## Aim of the exercise
Please give the data again exactly, with no line dropped.
Segment Open
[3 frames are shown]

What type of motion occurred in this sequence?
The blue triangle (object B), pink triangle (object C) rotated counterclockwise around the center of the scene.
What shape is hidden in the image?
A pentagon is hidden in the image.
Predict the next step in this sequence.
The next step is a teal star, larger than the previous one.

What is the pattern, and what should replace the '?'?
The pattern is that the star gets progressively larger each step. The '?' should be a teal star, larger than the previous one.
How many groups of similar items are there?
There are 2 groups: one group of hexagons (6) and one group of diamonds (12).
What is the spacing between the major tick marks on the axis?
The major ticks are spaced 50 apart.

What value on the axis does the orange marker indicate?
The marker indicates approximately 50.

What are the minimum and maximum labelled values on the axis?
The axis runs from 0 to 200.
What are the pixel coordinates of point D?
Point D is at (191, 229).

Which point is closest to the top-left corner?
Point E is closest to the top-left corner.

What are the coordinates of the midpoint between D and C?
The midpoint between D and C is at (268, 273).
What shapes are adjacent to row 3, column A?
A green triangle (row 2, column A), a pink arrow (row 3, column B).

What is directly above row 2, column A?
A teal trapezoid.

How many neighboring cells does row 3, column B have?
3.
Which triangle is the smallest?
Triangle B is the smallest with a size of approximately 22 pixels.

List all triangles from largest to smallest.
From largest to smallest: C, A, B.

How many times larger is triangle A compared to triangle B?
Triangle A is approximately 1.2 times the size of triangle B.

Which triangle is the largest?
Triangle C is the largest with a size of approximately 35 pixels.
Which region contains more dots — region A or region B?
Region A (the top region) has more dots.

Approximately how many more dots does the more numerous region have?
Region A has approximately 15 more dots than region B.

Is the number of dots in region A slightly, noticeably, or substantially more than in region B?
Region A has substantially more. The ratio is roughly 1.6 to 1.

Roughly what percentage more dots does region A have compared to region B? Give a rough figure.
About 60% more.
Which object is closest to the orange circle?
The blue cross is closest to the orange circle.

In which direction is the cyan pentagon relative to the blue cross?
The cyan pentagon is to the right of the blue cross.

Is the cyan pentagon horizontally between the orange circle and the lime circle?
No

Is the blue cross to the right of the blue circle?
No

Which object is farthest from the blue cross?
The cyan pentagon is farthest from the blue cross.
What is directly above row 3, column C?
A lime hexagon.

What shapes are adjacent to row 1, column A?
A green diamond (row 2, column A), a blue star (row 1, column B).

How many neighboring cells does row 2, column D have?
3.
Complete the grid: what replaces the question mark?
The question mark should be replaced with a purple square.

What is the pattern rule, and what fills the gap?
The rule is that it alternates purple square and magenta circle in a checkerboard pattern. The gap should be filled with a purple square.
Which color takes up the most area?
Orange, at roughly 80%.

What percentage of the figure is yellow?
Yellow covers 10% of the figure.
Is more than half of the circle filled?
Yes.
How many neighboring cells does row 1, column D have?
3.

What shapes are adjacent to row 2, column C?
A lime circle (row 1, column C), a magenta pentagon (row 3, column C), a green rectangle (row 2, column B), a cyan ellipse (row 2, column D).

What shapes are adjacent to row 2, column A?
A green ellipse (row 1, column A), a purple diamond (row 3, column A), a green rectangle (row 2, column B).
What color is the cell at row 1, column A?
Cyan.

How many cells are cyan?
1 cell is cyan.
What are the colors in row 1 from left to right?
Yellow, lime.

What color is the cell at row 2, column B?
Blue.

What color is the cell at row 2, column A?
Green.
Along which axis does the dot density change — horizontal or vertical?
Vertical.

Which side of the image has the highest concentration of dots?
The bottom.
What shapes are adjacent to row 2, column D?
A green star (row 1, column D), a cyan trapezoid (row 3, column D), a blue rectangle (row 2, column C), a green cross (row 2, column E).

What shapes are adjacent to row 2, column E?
Segment Closed
## Result of this task
[3 frames are shown]

What type of motion occurred in this sequence?
The blue triangle (object B), pink triangle (object C) rotated counterclockwise around the center of the scene.
What shape is hidden in the image?
A pentagon is hidden in the image.
Predict the next step in this sequence.
The next step is a teal star, larger than the previous one.

What is the pattern, and what should replace the '?'?
The pattern is that the star gets progressively larger each step. The '?' should be a teal star, larger than the previous one.
How many groups of similar items are there?
There are 2 groups: one group of hexagons (6) and one group of diamonds (12).
What is the spacing between the major tick marks on the axis?
The major ticks are spaced 50 apart.

What value on the axis does the orange marker indicate?
The marker indicates approximately 50.

What are the minimum and maximum labelled values on the axis?
The axis runs from 0 to 200.
What are the pixel coordinates of point D?
Point D is at (191, 229).

Which point is closest to the top-left corner?
Point E is closest to the top-left corner.

What are the coordinates of the midpoint between D and C?
The midpoint between D and C is at (268, 273).
What shapes are adjacent to row 3, column A?
A green triangle (row 2, column A), a pink arrow (row 3, column B).

What is directly above row 2, column A?
A teal trapezoid.

How many neighboring cells does row 3, column B have?
3.
Which triangle is the smallest?
Triangle B is the smallest with a size of approximately 22 pixels.

List all triangles from largest to smallest.
From largest to smallest: C, A, B.

How many times larger is triangle A compared to triangle B?
Triangle A is approximately 1.2 times the size of triangle B.

Which triangle is the largest?
Triangle C is the largest with a size of approximately 35 pixels.
Which region contains more dots — region A or region B?
Region A (the top region) has more dots.

Approximately how many more dots does the more numerous region have?
Region A has approximately 15 more dots than region B.

Is the number of dots in region A slightly, noticeably, or substantially more than in region B?
Region A has substantially more. The ratio is roughly 1.6 to 1.

Roughly what percentage more dots does region A have compared to region B? Give a rough figure.
About 60% more.
Which object is closest to the orange circle?
The blue cross is closest to the orange circle.

In which direction is the cyan pentagon relative to the blue cross?
The cyan pentagon is to the right of the blue cross.

Is the cyan pentagon horizontally between the orange circle and the lime circle?
No

Is the blue cross to the right of the blue circle?
No

Which object is farthest from the blue cross?
The cyan pentagon is farthest from the blue cross.
What is directly above row 3, column C?
A lime hexagon.

What shapes are adjacent to row 1, column A?
A green diamond (row 2, column A), a blue star (row 1, column B).

How many neighboring cells does row 2, column D have?
3.
Complete the grid: what replaces the question mark?
The question mark should be replaced with a purple square.

What is the pattern rule, and what fills the gap?
The rule is that it alternates purple square and magenta circle in a checkerboard pattern. The gap should be filled with a purple square.
Which color takes up the most area?
Orange, at roughly 80%.

What percentage of the figure is yellow?
Yellow covers 10% of the figure.
Is more than half of the circle filled?
Yes.
How many neighboring cells does row 1, column D have?
3.

What shapes are adjacent to row 2, column C?
A lime circle (row 1, column C), a magenta pentagon (row 3, column C), a green rectangle (row 2, column B), a cyan ellipse (row 2, column D).

What shapes are adjacent to row 2, column A?
A green ellipse (row 1, column A), a purple diamond (row 3, column A), a green rectangle (row 2, column B).
What color is the cell at row 1, column A?
Cyan.

How many cells are cyan?
1 cell is cyan.
What are the colors in row 1 from left to right?
Yellow, lime.

What color is the cell at row 2, column B?
Blue.

What color is the cell at row 2, column A?
Green.
Along which axis does the dot density change — horizontal or vertical?
Vertical.

Which side of the image has the highest concentration of dots?
The bottom.
What shapes are adjacent to row 2, column D?
A green star (row 1, column D), a cyan trapezoid (row 3, column D), a blue rectangle (row 2, column C), a green cross (row 2, column E).

What shapes are adjacent to row 2, column E?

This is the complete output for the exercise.